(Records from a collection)
..........
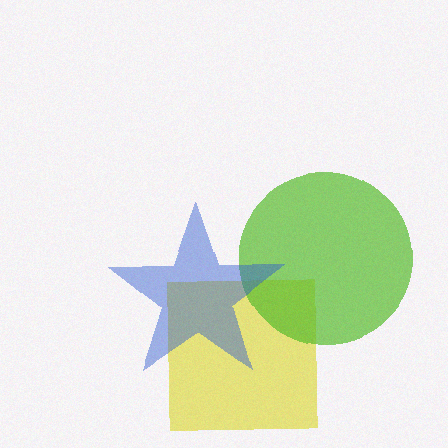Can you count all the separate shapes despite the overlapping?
Yes, there are 3 separate shapes.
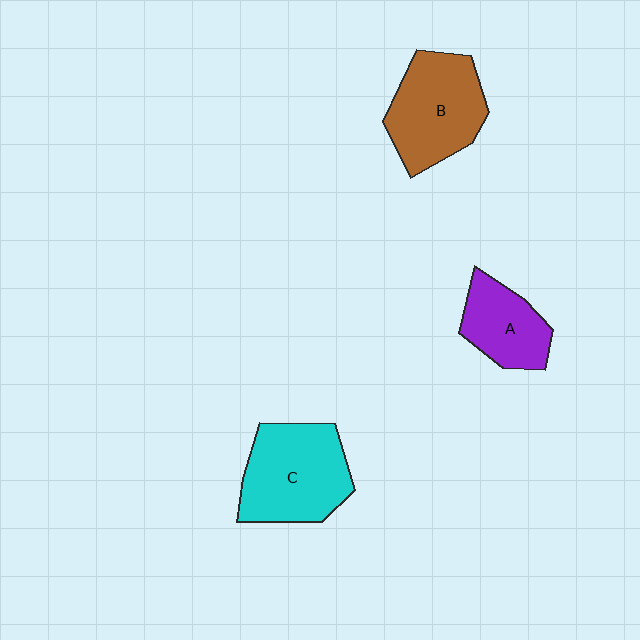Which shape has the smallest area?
Shape A (purple).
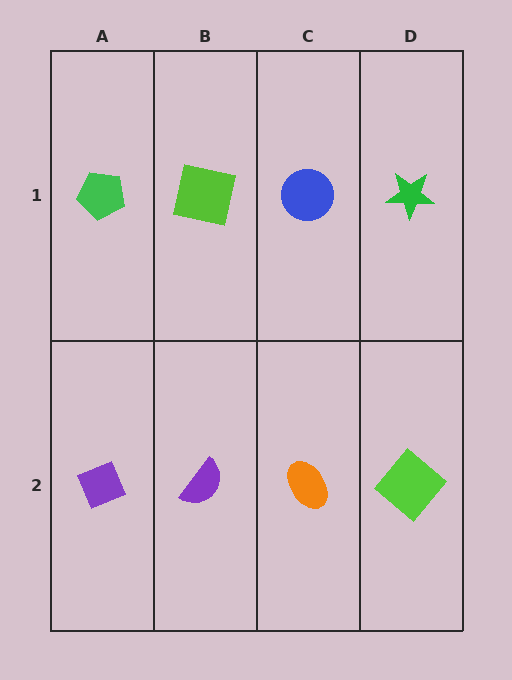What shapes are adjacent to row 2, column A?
A green pentagon (row 1, column A), a purple semicircle (row 2, column B).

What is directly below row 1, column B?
A purple semicircle.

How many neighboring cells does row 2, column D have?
2.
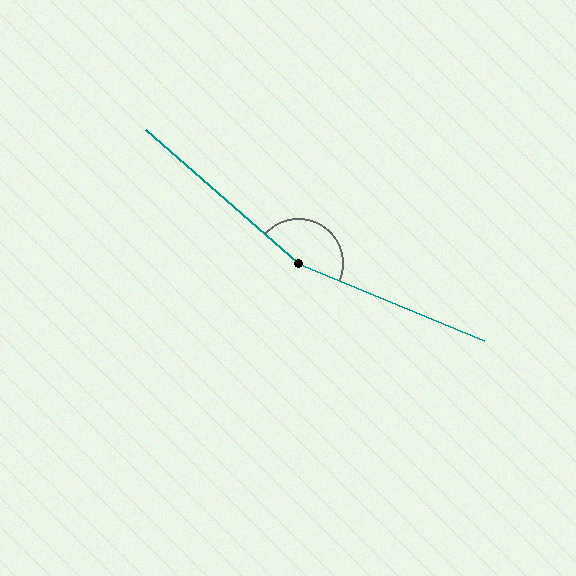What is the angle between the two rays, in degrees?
Approximately 161 degrees.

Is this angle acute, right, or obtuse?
It is obtuse.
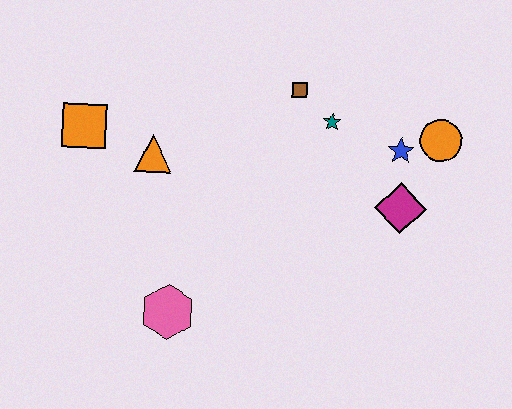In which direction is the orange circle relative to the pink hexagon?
The orange circle is to the right of the pink hexagon.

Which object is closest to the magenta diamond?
The blue star is closest to the magenta diamond.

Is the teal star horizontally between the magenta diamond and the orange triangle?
Yes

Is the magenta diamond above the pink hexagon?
Yes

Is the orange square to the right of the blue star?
No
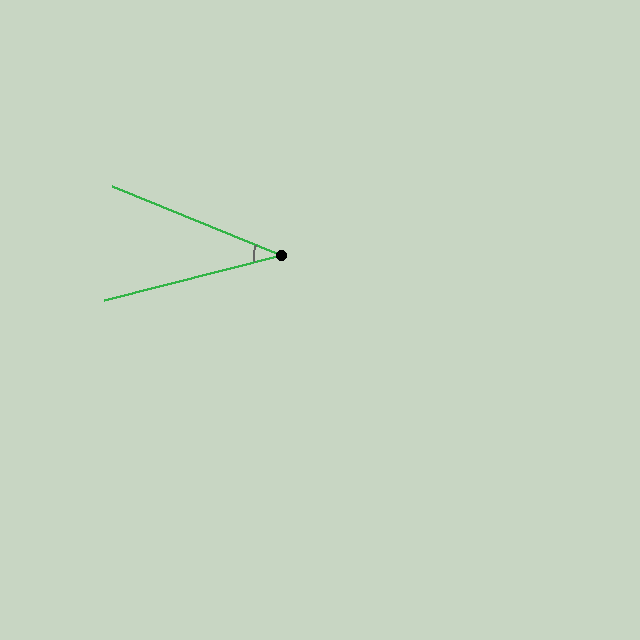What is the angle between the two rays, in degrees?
Approximately 36 degrees.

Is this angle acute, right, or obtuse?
It is acute.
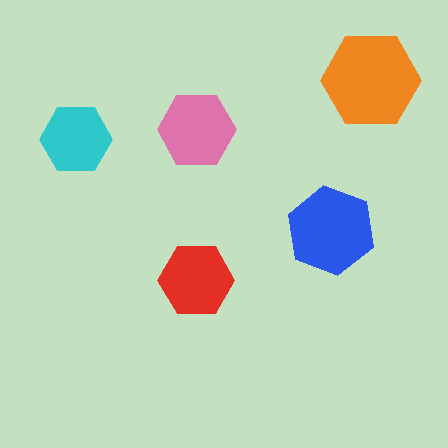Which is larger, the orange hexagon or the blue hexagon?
The orange one.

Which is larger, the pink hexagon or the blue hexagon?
The blue one.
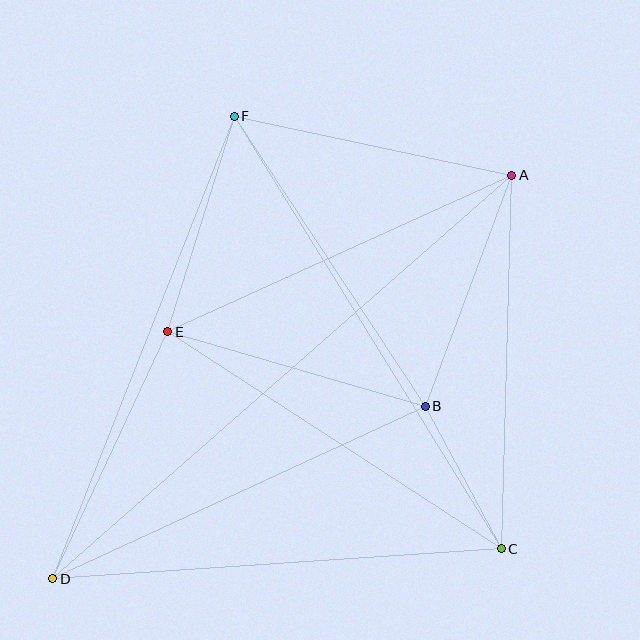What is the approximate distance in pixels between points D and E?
The distance between D and E is approximately 272 pixels.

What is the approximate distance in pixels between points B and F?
The distance between B and F is approximately 347 pixels.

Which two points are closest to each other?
Points B and C are closest to each other.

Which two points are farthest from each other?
Points A and D are farthest from each other.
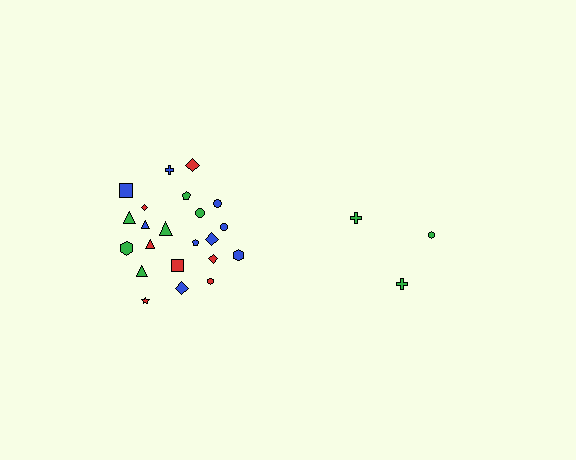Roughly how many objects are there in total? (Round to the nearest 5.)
Roughly 25 objects in total.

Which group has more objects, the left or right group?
The left group.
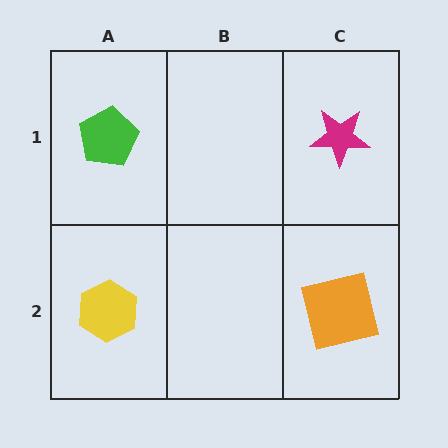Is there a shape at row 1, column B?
No, that cell is empty.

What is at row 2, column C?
An orange square.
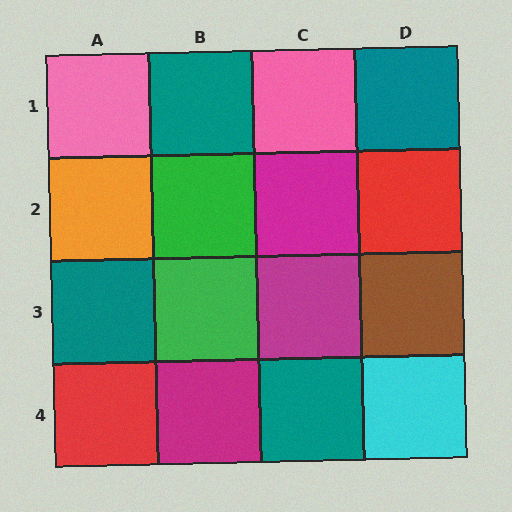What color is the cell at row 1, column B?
Teal.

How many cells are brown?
1 cell is brown.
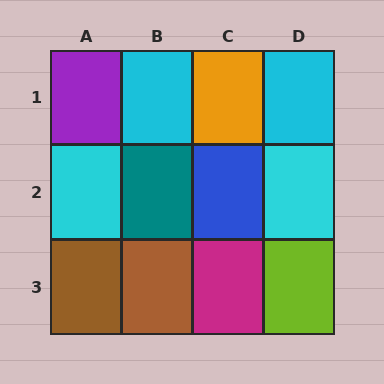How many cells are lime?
1 cell is lime.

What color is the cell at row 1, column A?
Purple.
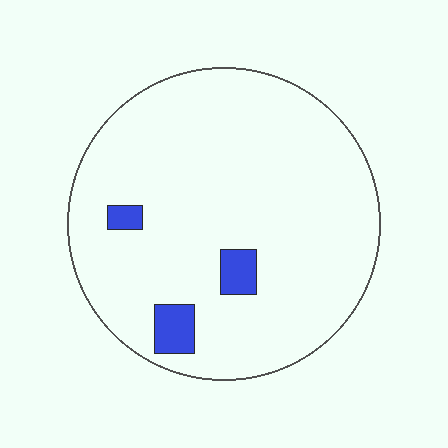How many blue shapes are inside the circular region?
3.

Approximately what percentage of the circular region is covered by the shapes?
Approximately 5%.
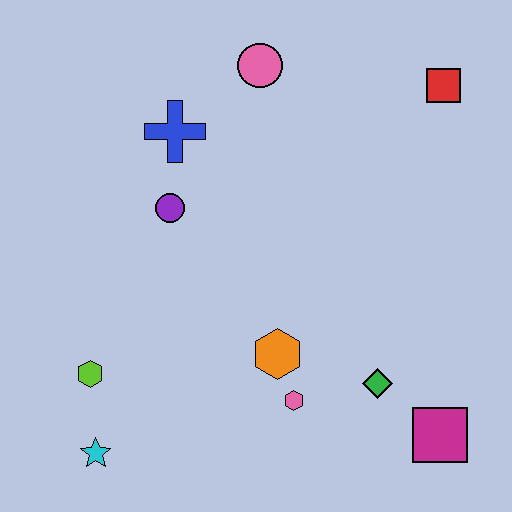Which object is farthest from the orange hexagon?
The red square is farthest from the orange hexagon.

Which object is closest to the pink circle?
The blue cross is closest to the pink circle.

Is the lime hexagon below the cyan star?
No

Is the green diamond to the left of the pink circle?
No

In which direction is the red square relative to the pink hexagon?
The red square is above the pink hexagon.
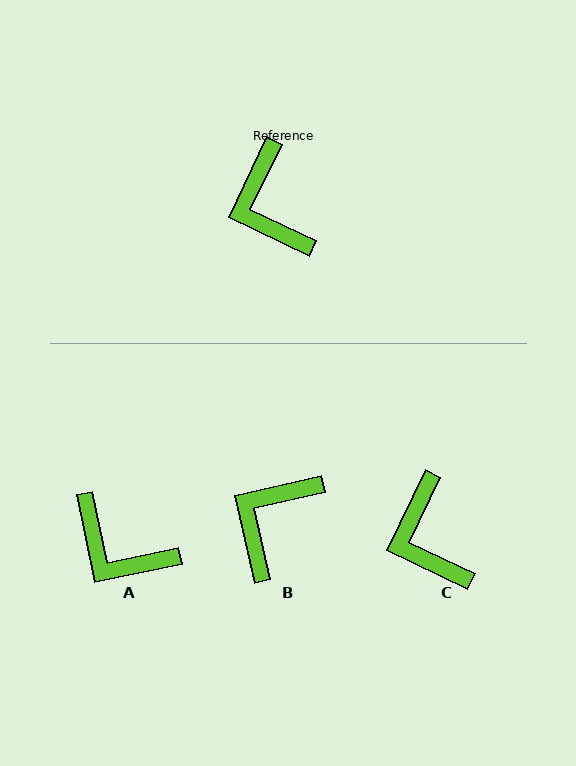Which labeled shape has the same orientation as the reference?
C.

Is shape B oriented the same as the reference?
No, it is off by about 52 degrees.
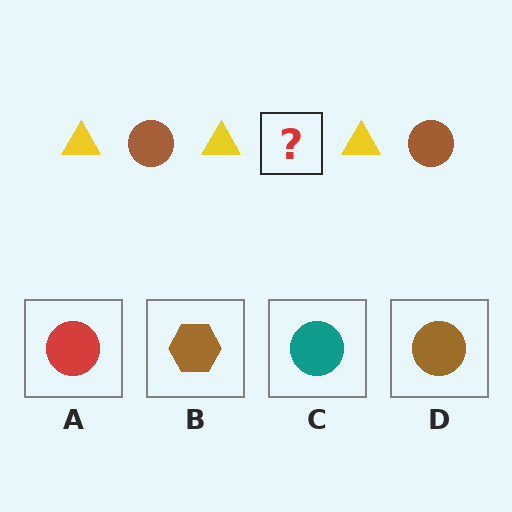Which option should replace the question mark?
Option D.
..........
▸ **TO DO**
The records above are to be quoted exactly, with all pictures left out.

▸ **REPLY TO THE EXERCISE**
Can you count all the separate shapes despite the overlapping?
Yes, there are 3 separate shapes.
Which shape has the smallest area?
Shape A (purple).
What shapes are adjacent to row 2, column A?
A green pentagon (row 1, column A), a purple semicircle (row 2, column B).

What is directly below row 1, column B?
A purple semicircle.

How many neighboring cells does row 2, column D have?
2.
What is the angle between the two rays, in degrees?
Approximately 161 degrees.

Is this angle acute, right, or obtuse?
It is obtuse.
In which direction is the orange circle relative to the pink hexagon?
The orange circle is to the right of the pink hexagon.

Which object is closest to the magenta diamond?
The blue star is closest to the magenta diamond.

Is the teal star horizontally between the magenta diamond and the orange triangle?
Yes

Is the magenta diamond above the pink hexagon?
Yes

Is the orange square to the right of the blue star?
No
What is the angle between the two rays, in degrees?
Approximately 36 degrees.

Is this angle acute, right, or obtuse?
It is acute.
Which is larger, the orange hexagon or the blue hexagon?
The orange one.

Which is larger, the pink hexagon or the blue hexagon?
The blue one.
What is the approximate distance in pixels between points D and E?
The distance between D and E is approximately 272 pixels.

What is the approximate distance in pixels between points B and F?
The distance between B and F is approximately 347 pixels.

Which two points are closest to each other?
Points B and C are closest to each other.

Which two points are farthest from each other?
Points A and D are farthest from each other.
Roughly how many objects are there in total? (Round to the nearest 5.)
Roughly 25 objects in total.

Which group has more objects, the left or right group?
The left group.
Is there a shape at row 1, column B?
No, that cell is empty.

What is at row 2, column C?
An orange square.
What color is the cell at row 1, column B?
Teal.

How many cells are brown?
1 cell is brown.
How many cells are lime?
1 cell is lime.

What color is the cell at row 1, column A?
Purple.
How many blue shapes are inside the circular region?
3.

Approximately what percentage of the circular region is covered by the shapes?
Approximately 5%.
Which object is farthest from the orange hexagon?
The red square is farthest from the orange hexagon.

Which object is closest to the pink circle?
The blue cross is closest to the pink circle.

Is the lime hexagon below the cyan star?
No

Is the green diamond to the left of the pink circle?
No

In which direction is the red square relative to the pink hexagon?
The red square is above the pink hexagon.
Which labeled shape has the same orientation as the reference?
C.

Is shape B oriented the same as the reference?
No, it is off by about 52 degrees.
Which option should replace the question mark?
Option D.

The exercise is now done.